EXERCISE AIM: Leave out the pictures and transcribe everything else exactly.

** start **

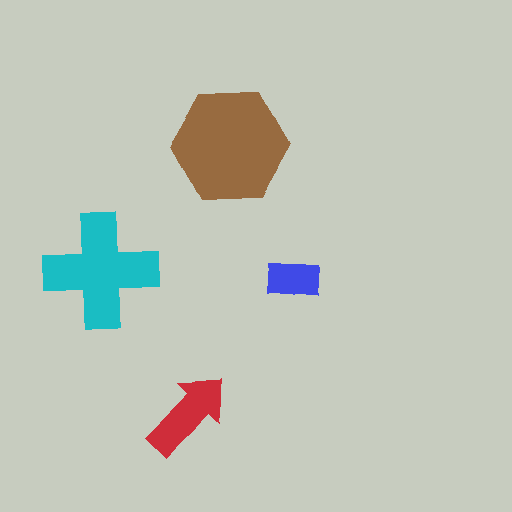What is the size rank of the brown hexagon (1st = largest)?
1st.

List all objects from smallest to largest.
The blue rectangle, the red arrow, the cyan cross, the brown hexagon.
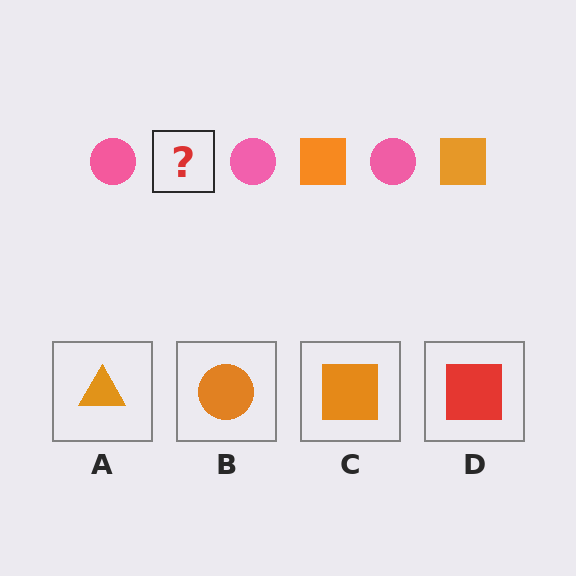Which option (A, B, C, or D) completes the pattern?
C.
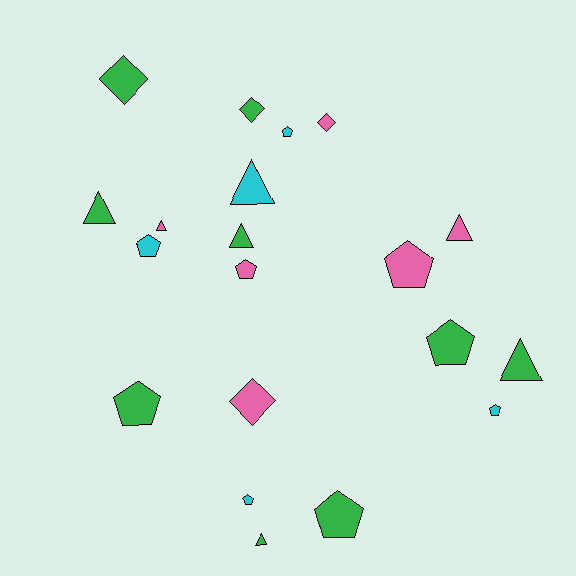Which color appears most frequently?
Green, with 9 objects.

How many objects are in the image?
There are 20 objects.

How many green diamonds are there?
There are 2 green diamonds.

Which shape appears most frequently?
Pentagon, with 9 objects.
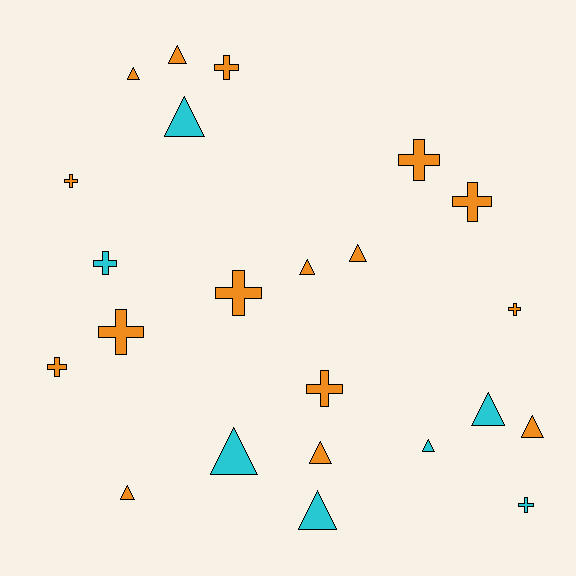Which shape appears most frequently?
Triangle, with 12 objects.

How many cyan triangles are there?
There are 5 cyan triangles.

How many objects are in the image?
There are 23 objects.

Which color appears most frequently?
Orange, with 16 objects.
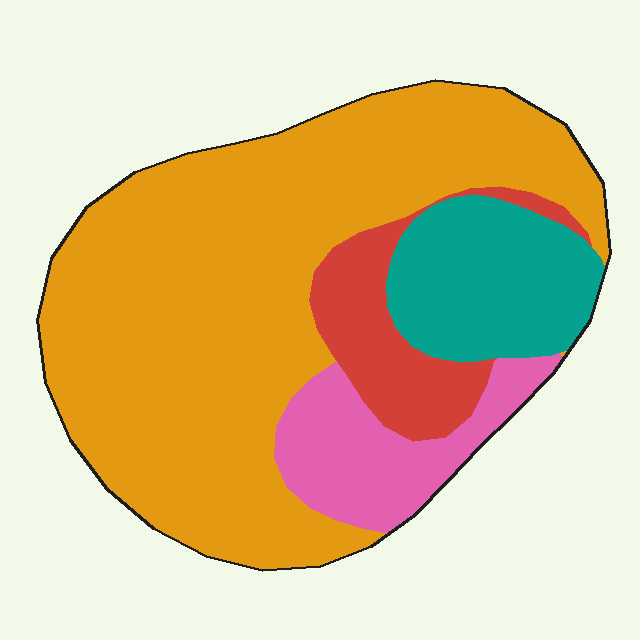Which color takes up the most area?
Orange, at roughly 65%.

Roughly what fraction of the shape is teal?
Teal covers roughly 15% of the shape.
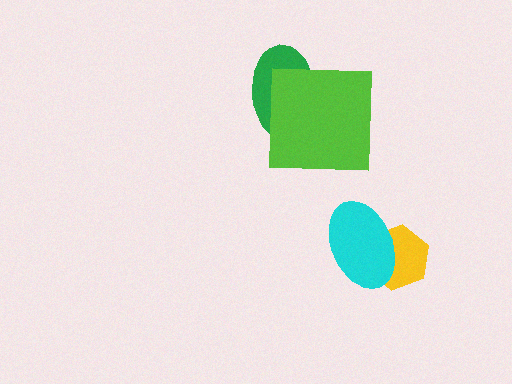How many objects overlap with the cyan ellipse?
1 object overlaps with the cyan ellipse.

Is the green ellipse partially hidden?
Yes, it is partially covered by another shape.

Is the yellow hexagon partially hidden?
Yes, it is partially covered by another shape.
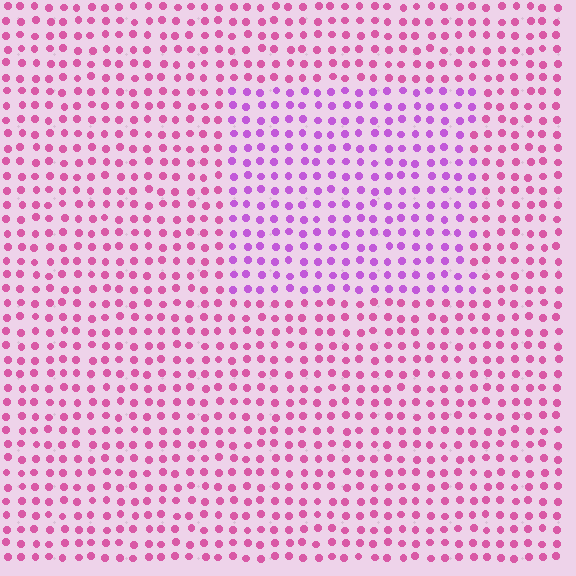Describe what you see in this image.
The image is filled with small pink elements in a uniform arrangement. A rectangle-shaped region is visible where the elements are tinted to a slightly different hue, forming a subtle color boundary.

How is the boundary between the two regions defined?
The boundary is defined purely by a slight shift in hue (about 35 degrees). Spacing, size, and orientation are identical on both sides.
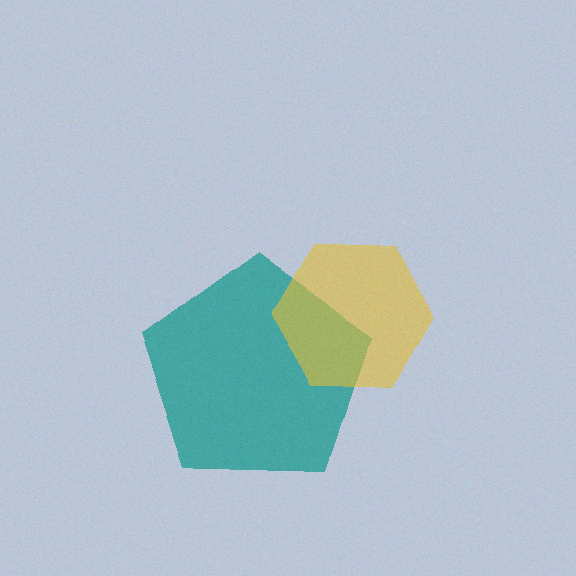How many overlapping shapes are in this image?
There are 2 overlapping shapes in the image.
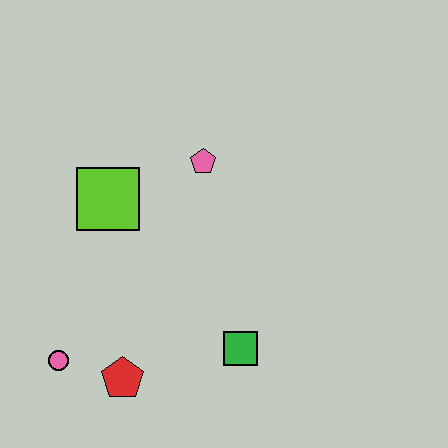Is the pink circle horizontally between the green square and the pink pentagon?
No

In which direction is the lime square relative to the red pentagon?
The lime square is above the red pentagon.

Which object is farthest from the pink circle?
The pink pentagon is farthest from the pink circle.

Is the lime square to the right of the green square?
No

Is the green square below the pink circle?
No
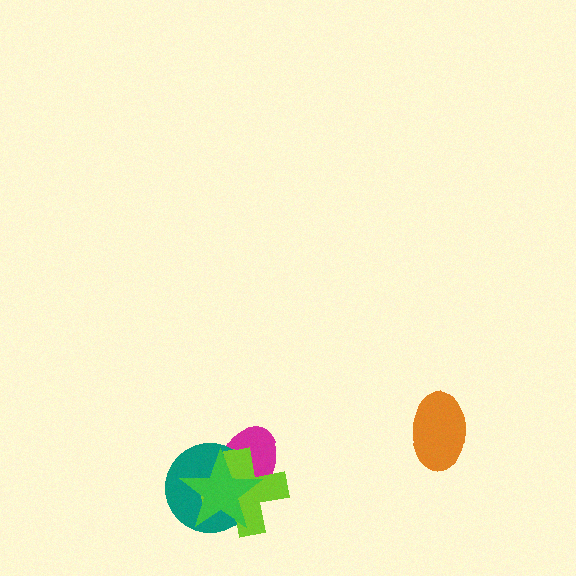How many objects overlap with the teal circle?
3 objects overlap with the teal circle.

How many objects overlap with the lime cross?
3 objects overlap with the lime cross.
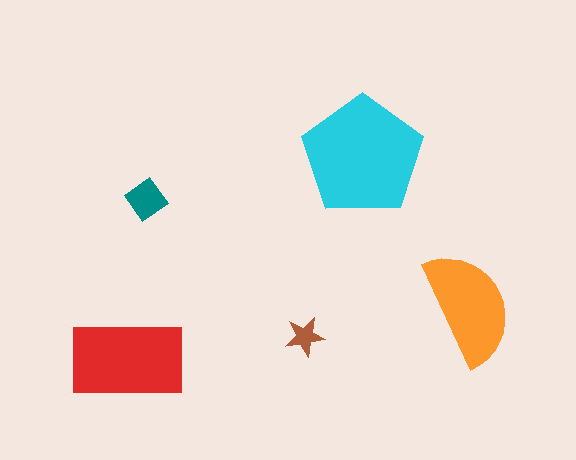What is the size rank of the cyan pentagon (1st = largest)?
1st.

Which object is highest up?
The cyan pentagon is topmost.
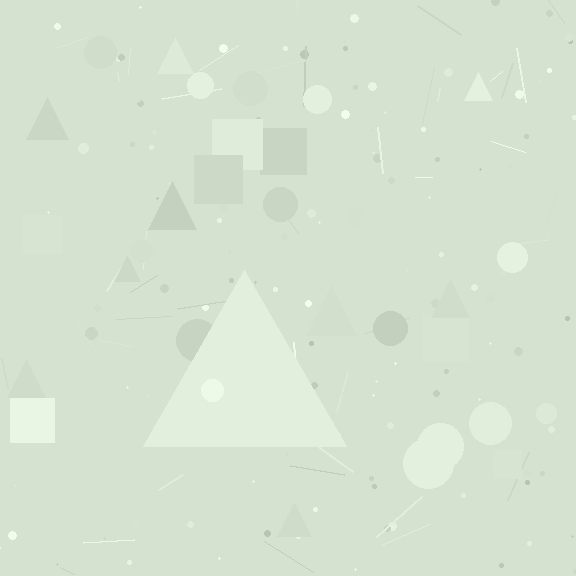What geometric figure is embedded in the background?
A triangle is embedded in the background.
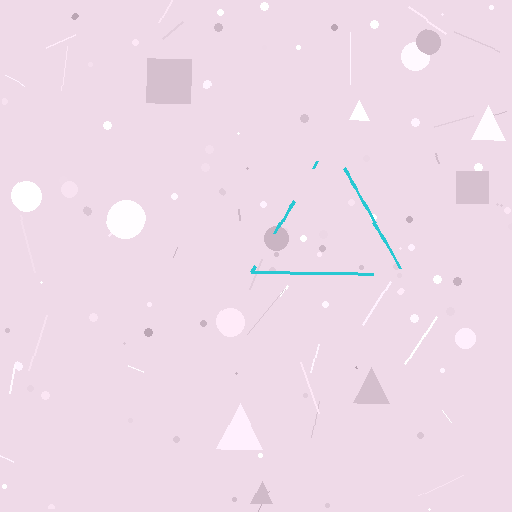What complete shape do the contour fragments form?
The contour fragments form a triangle.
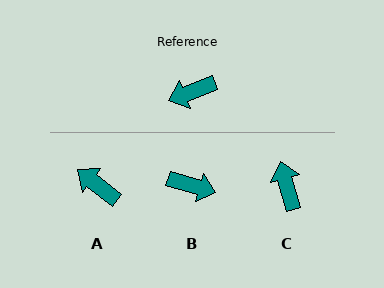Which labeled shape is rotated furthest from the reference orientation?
B, about 142 degrees away.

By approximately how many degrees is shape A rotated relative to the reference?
Approximately 59 degrees clockwise.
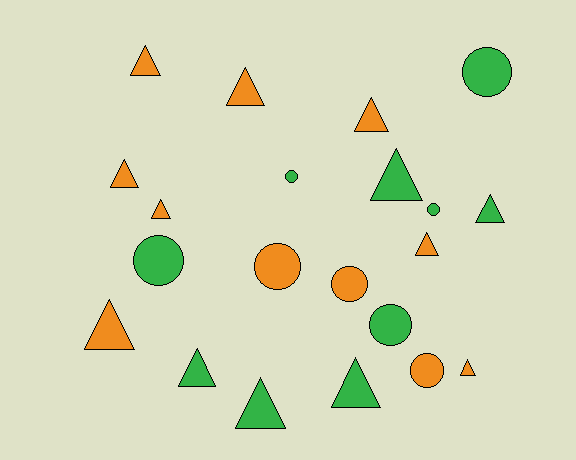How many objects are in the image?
There are 21 objects.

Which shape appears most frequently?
Triangle, with 13 objects.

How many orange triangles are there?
There are 8 orange triangles.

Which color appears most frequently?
Orange, with 11 objects.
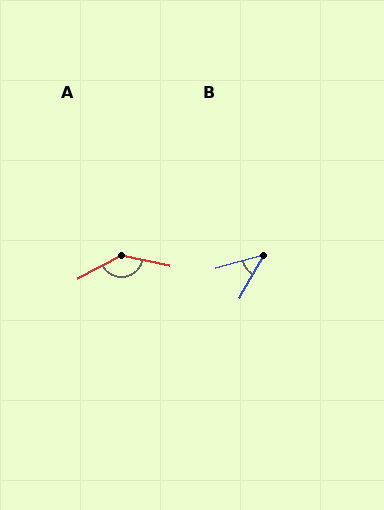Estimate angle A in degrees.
Approximately 140 degrees.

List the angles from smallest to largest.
B (45°), A (140°).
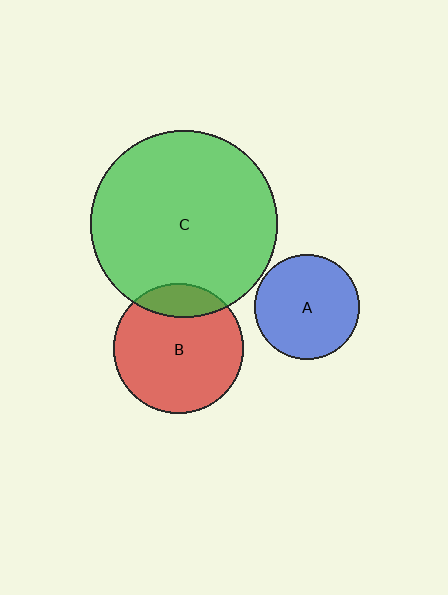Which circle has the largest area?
Circle C (green).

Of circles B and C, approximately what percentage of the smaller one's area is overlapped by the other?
Approximately 15%.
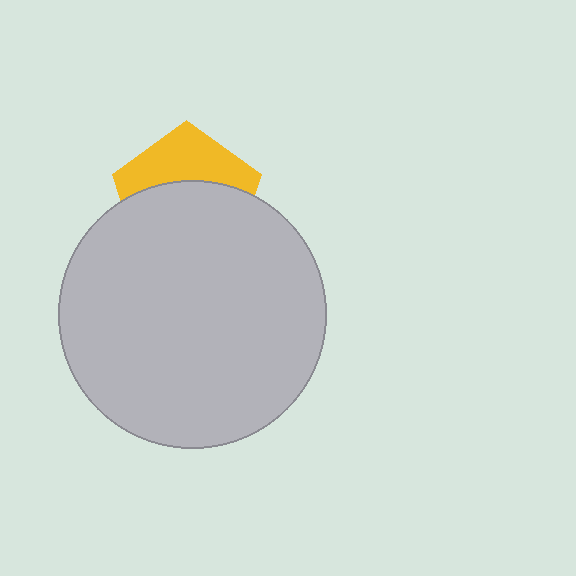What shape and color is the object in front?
The object in front is a light gray circle.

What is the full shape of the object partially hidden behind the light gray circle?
The partially hidden object is a yellow pentagon.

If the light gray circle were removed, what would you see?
You would see the complete yellow pentagon.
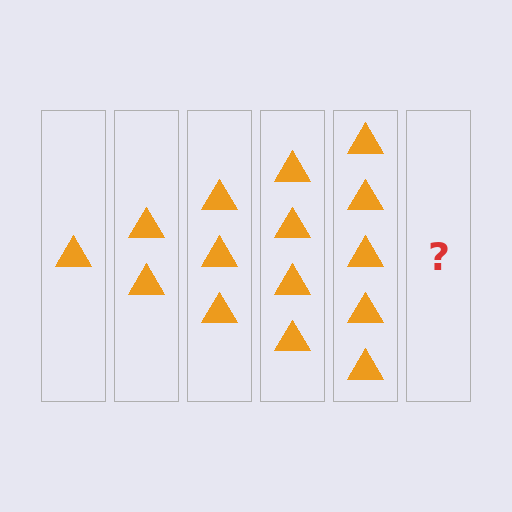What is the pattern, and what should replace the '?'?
The pattern is that each step adds one more triangle. The '?' should be 6 triangles.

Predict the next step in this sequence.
The next step is 6 triangles.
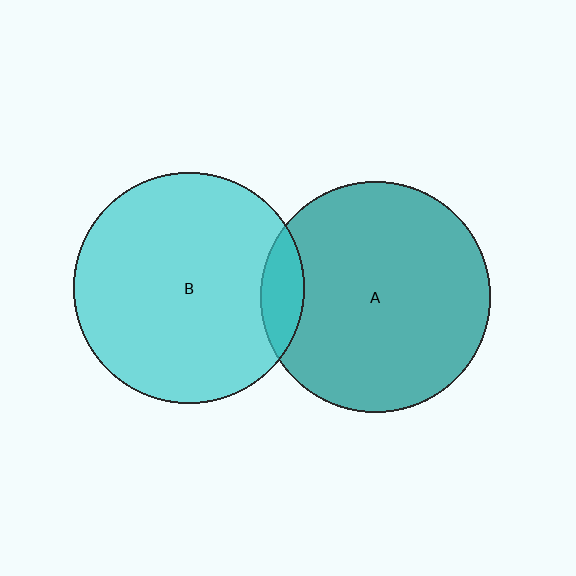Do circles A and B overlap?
Yes.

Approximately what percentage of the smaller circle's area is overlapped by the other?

** end **

REPLY TO THE EXERCISE:
What is the size rank of the brown hexagon (1st = largest)?
1st.

List all objects from smallest to largest.
The blue rectangle, the red arrow, the cyan cross, the brown hexagon.
Which option (A, B, C, or D) completes the pattern?
C.
Which color appears most frequently?
Green, with 9 objects.

How many objects are in the image?
There are 20 objects.

How many green diamonds are there?
There are 2 green diamonds.

Which shape appears most frequently?
Pentagon, with 9 objects.
Which shape appears most frequently?
Triangle, with 12 objects.

How many cyan triangles are there?
There are 5 cyan triangles.

How many objects are in the image?
There are 23 objects.

Which color appears most frequently?
Orange, with 16 objects.
Which color takes up the most area?
Orange, at roughly 65%.

Roughly what fraction of the shape is teal?
Teal covers roughly 15% of the shape.
How many objects overlap with the cyan ellipse?
1 object overlaps with the cyan ellipse.

Is the green ellipse partially hidden?
Yes, it is partially covered by another shape.

Is the yellow hexagon partially hidden?
Yes, it is partially covered by another shape.
Describe what you see in this image.
The image is filled with small pink elements in a uniform arrangement. A rectangle-shaped region is visible where the elements are tinted to a slightly different hue, forming a subtle color boundary.

How is the boundary between the two regions defined?
The boundary is defined purely by a slight shift in hue (about 35 degrees). Spacing, size, and orientation are identical on both sides.
How many overlapping shapes are in this image?
There are 2 overlapping shapes in the image.
Is the pink circle horizontally between the green square and the pink pentagon?
No

In which direction is the lime square relative to the red pentagon?
The lime square is above the red pentagon.

Which object is farthest from the pink circle?
The pink pentagon is farthest from the pink circle.

Is the lime square to the right of the green square?
No

Is the green square below the pink circle?
No
How many objects overlap with the teal circle?
3 objects overlap with the teal circle.

How many objects overlap with the lime cross?
3 objects overlap with the lime cross.
What is the size rank of the cyan pentagon (1st = largest)?
1st.

Which object is highest up?
The cyan pentagon is topmost.
What geometric figure is embedded in the background?
A triangle is embedded in the background.
What complete shape do the contour fragments form?
The contour fragments form a triangle.
Which labeled shape is rotated furthest from the reference orientation?
B, about 142 degrees away.

By approximately how many degrees is shape A rotated relative to the reference?
Approximately 59 degrees clockwise.
How many objects are in the image?
There are 21 objects.

Which shape appears most frequently?
Triangle, with 13 objects.

How many orange triangles are there?
There are 8 orange triangles.

Which color appears most frequently?
Orange, with 11 objects.
Estimate angle A in degrees.
Approximately 140 degrees.

List the angles from smallest to largest.
B (45°), A (140°).
Which circle has the largest area?
Circle C (green).

Of circles B and C, approximately what percentage of the smaller one's area is overlapped by the other?
Approximately 15%.
What shape and color is the object in front?
The object in front is a light gray circle.

What is the full shape of the object partially hidden behind the light gray circle?
The partially hidden object is a yellow pentagon.

If the light gray circle were removed, what would you see?
You would see the complete yellow pentagon.
What is the pattern, and what should replace the '?'?
The pattern is that each step adds one more triangle. The '?' should be 6 triangles.

Predict the next step in this sequence.
The next step is 6 triangles.
Do circles A and B overlap?
Yes.

Approximately what percentage of the smaller circle's area is overlapped by the other?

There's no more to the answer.